Dataset entries on geometric forms:
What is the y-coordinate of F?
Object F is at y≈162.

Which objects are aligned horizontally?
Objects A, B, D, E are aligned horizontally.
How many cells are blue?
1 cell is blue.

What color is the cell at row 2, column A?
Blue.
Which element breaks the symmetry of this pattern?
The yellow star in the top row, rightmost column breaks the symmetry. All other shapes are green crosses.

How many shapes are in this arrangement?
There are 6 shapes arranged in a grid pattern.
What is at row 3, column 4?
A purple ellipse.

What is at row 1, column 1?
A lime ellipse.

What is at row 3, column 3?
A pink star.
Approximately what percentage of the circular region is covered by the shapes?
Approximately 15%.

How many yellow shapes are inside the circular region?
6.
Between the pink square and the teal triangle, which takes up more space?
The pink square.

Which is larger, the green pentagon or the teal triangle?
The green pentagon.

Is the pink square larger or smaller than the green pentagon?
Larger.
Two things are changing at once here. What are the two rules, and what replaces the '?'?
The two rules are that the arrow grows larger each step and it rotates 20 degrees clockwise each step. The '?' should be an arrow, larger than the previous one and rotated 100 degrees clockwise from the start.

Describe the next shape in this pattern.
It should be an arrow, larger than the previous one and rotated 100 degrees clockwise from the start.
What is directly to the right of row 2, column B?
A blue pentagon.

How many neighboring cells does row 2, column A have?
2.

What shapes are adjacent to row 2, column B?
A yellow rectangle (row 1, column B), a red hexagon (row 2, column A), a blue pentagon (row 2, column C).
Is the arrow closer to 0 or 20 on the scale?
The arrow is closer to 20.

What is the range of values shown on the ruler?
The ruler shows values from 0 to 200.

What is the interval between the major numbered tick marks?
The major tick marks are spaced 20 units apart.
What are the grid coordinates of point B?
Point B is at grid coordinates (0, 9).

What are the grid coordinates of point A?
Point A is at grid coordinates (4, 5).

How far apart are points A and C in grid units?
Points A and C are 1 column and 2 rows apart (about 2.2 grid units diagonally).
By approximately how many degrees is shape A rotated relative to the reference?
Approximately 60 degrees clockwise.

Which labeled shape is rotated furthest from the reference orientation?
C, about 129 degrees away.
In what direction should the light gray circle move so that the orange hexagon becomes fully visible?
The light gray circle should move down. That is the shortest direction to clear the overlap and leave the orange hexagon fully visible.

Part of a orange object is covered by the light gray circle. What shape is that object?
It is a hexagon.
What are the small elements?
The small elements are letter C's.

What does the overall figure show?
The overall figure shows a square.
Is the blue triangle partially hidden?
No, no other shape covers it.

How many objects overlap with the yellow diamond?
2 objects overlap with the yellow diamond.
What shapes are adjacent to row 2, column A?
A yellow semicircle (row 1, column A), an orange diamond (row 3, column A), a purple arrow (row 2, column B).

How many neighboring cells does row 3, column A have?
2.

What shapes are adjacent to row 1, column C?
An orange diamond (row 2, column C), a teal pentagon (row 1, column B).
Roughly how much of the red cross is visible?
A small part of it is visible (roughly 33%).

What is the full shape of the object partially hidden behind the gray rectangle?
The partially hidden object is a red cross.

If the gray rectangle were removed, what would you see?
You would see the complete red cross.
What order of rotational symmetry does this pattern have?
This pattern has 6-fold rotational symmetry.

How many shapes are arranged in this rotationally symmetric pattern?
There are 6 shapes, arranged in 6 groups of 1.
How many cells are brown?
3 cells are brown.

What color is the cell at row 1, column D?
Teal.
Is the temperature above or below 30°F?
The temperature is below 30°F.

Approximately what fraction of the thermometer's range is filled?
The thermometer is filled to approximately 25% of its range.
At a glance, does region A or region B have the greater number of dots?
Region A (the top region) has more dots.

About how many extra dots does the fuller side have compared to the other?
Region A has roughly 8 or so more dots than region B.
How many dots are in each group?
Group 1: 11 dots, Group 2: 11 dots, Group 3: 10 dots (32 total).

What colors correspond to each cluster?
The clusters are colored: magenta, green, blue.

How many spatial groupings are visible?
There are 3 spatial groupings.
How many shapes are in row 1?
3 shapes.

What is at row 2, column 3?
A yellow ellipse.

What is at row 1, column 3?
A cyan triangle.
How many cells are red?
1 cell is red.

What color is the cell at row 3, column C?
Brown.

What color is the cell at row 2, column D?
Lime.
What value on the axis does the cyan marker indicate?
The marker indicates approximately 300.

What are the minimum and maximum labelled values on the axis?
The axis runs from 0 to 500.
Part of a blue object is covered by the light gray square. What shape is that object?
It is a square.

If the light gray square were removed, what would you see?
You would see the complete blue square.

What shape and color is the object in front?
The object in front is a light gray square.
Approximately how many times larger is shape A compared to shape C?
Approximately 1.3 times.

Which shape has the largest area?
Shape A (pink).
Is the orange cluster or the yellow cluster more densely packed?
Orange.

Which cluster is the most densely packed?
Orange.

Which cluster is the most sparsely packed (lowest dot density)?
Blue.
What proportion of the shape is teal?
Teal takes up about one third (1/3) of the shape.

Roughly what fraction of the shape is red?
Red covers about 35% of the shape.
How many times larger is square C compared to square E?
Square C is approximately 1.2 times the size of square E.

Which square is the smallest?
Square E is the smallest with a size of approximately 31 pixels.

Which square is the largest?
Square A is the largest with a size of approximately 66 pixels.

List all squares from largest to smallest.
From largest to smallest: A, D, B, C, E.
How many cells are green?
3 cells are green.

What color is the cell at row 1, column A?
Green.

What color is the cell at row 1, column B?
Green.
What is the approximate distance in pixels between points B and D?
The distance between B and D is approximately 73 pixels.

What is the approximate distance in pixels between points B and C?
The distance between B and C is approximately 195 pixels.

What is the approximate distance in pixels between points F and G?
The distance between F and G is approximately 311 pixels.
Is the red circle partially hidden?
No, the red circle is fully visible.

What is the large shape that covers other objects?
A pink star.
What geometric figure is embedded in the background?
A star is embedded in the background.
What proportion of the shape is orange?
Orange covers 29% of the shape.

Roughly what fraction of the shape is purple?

### Your instructions:
An unaltered transcription of all the data above is needed.

### Response to the exercise:
What is the y-coordinate of F?
Object F is at y≈162.

Which objects are aligned horizontally?
Objects A, B, D, E are aligned horizontally.
How many cells are blue?
1 cell is blue.

What color is the cell at row 2, column A?
Blue.
Which element breaks the symmetry of this pattern?
The yellow star in the top row, rightmost column breaks the symmetry. All other shapes are green crosses.

How many shapes are in this arrangement?
There are 6 shapes arranged in a grid pattern.
What is at row 3, column 4?
A purple ellipse.

What is at row 1, column 1?
A lime ellipse.

What is at row 3, column 3?
A pink star.
Approximately what percentage of the circular region is covered by the shapes?
Approximately 15%.

How many yellow shapes are inside the circular region?
6.
Between the pink square and the teal triangle, which takes up more space?
The pink square.

Which is larger, the green pentagon or the teal triangle?
The green pentagon.

Is the pink square larger or smaller than the green pentagon?
Larger.
Two things are changing at once here. What are the two rules, and what replaces the '?'?
The two rules are that the arrow grows larger each step and it rotates 20 degrees clockwise each step. The '?' should be an arrow, larger than the previous one and rotated 100 degrees clockwise from the start.

Describe the next shape in this pattern.
It should be an arrow, larger than the previous one and rotated 100 degrees clockwise from the start.
What is directly to the right of row 2, column B?
A blue pentagon.

How many neighboring cells does row 2, column A have?
2.

What shapes are adjacent to row 2, column B?
A yellow rectangle (row 1, column B), a red hexagon (row 2, column A), a blue pentagon (row 2, column C).
Is the arrow closer to 0 or 20 on the scale?
The arrow is closer to 20.

What is the range of values shown on the ruler?
The ruler shows values from 0 to 200.

What is the interval between the major numbered tick marks?
The major tick marks are spaced 20 units apart.
What are the grid coordinates of point B?
Point B is at grid coordinates (0, 9).

What are the grid coordinates of point A?
Point A is at grid coordinates (4, 5).

How far apart are points A and C in grid units?
Points A and C are 1 column and 2 rows apart (about 2.2 grid units diagonally).
By approximately how many degrees is shape A rotated relative to the reference?
Approximately 60 degrees clockwise.

Which labeled shape is rotated furthest from the reference orientation?
C, about 129 degrees away.
In what direction should the light gray circle move so that the orange hexagon becomes fully visible?
The light gray circle should move down. That is the shortest direction to clear the overlap and leave the orange hexagon fully visible.

Part of a orange object is covered by the light gray circle. What shape is that object?
It is a hexagon.
What are the small elements?
The small elements are letter C's.

What does the overall figure show?
The overall figure shows a square.
Is the blue triangle partially hidden?
No, no other shape covers it.

How many objects overlap with the yellow diamond?
2 objects overlap with the yellow diamond.
What shapes are adjacent to row 2, column A?
A yellow semicircle (row 1, column A), an orange diamond (row 3, column A), a purple arrow (row 2, column B).

How many neighboring cells does row 3, column A have?
2.

What shapes are adjacent to row 1, column C?
An orange diamond (row 2, column C), a teal pentagon (row 1, column B).
Roughly how much of the red cross is visible?
A small part of it is visible (roughly 33%).

What is the full shape of the object partially hidden behind the gray rectangle?
The partially hidden object is a red cross.

If the gray rectangle were removed, what would you see?
You would see the complete red cross.
What order of rotational symmetry does this pattern have?
This pattern has 6-fold rotational symmetry.

How many shapes are arranged in this rotationally symmetric pattern?
There are 6 shapes, arranged in 6 groups of 1.
How many cells are brown?
3 cells are brown.

What color is the cell at row 1, column D?
Teal.
Is the temperature above or below 30°F?
The temperature is below 30°F.

Approximately what fraction of the thermometer's range is filled?
The thermometer is filled to approximately 25% of its range.
At a glance, does region A or region B have the greater number of dots?
Region A (the top region) has more dots.

About how many extra dots does the fuller side have compared to the other?
Region A has roughly 8 or so more dots than region B.
How many dots are in each group?
Group 1: 11 dots, Group 2: 11 dots, Group 3: 10 dots (32 total).

What colors correspond to each cluster?
The clusters are colored: magenta, green, blue.

How many spatial groupings are visible?
There are 3 spatial groupings.
How many shapes are in row 1?
3 shapes.

What is at row 2, column 3?
A yellow ellipse.

What is at row 1, column 3?
A cyan triangle.
How many cells are red?
1 cell is red.

What color is the cell at row 3, column C?
Brown.

What color is the cell at row 2, column D?
Lime.
What value on the axis does the cyan marker indicate?
The marker indicates approximately 300.

What are the minimum and maximum labelled values on the axis?
The axis runs from 0 to 500.
Part of a blue object is covered by the light gray square. What shape is that object?
It is a square.

If the light gray square were removed, what would you see?
You would see the complete blue square.

What shape and color is the object in front?
The object in front is a light gray square.
Approximately how many times larger is shape A compared to shape C?
Approximately 1.3 times.

Which shape has the largest area?
Shape A (pink).
Is the orange cluster or the yellow cluster more densely packed?
Orange.

Which cluster is the most densely packed?
Orange.

Which cluster is the most sparsely packed (lowest dot density)?
Blue.
What proportion of the shape is teal?
Teal takes up about one third (1/3) of the shape.

Roughly what fraction of the shape is red?
Red covers about 35% of the shape.
How many times larger is square C compared to square E?
Square C is approximately 1.2 times the size of square E.

Which square is the smallest?
Square E is the smallest with a size of approximately 31 pixels.

Which square is the largest?
Square A is the largest with a size of approximately 66 pixels.

List all squares from largest to smallest.
From largest to smallest: A, D, B, C, E.
How many cells are green?
3 cells are green.

What color is the cell at row 1, column A?
Green.

What color is the cell at row 1, column B?
Green.
What is the approximate distance in pixels between points B and D?
The distance between B and D is approximately 73 pixels.

What is the approximate distance in pixels between points B and C?
The distance between B and C is approximately 195 pixels.

What is the approximate distance in pixels between points F and G?
The distance between F and G is approximately 311 pixels.
Is the red circle partially hidden?
No, the red circle is fully visible.

What is the large shape that covers other objects?
A pink star.
What geometric figure is embedded in the background?
A star is embedded in the background.
What proportion of the shape is orange?
Orange covers 29% of the shape.

Roughly what fraction of the shape is purple?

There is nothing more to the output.